• _Instructions for the task_
Retype precisely the section of the data that starts at the line containing "Is the orange" and runs to its final line, ends included.

# # # #

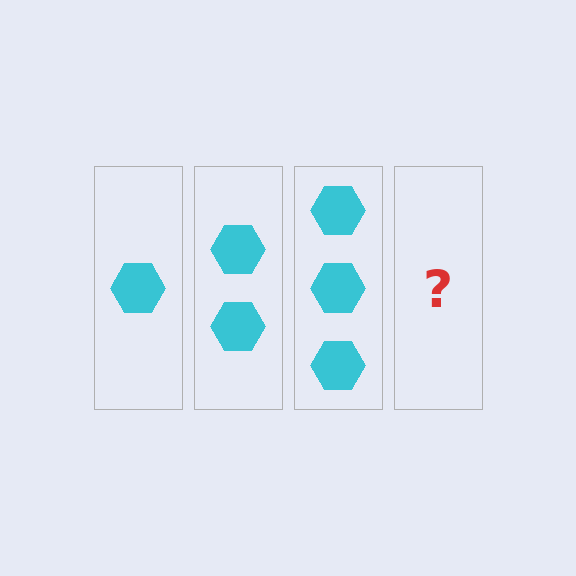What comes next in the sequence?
The next element should be 4 hexagons.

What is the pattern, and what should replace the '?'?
The pattern is that each step adds one more hexagon. The '?' should be 4 hexagons.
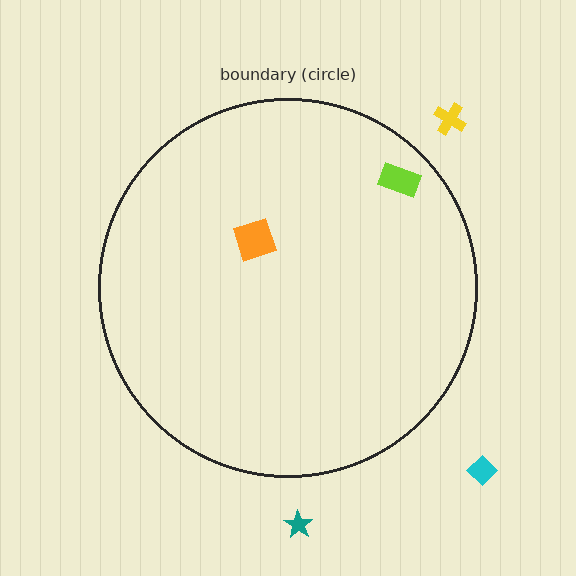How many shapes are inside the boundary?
2 inside, 3 outside.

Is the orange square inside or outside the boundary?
Inside.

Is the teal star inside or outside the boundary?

# # # #

• _Worked solution_
Is the orange square inside or outside the boundary?
Inside.

Is the teal star inside or outside the boundary?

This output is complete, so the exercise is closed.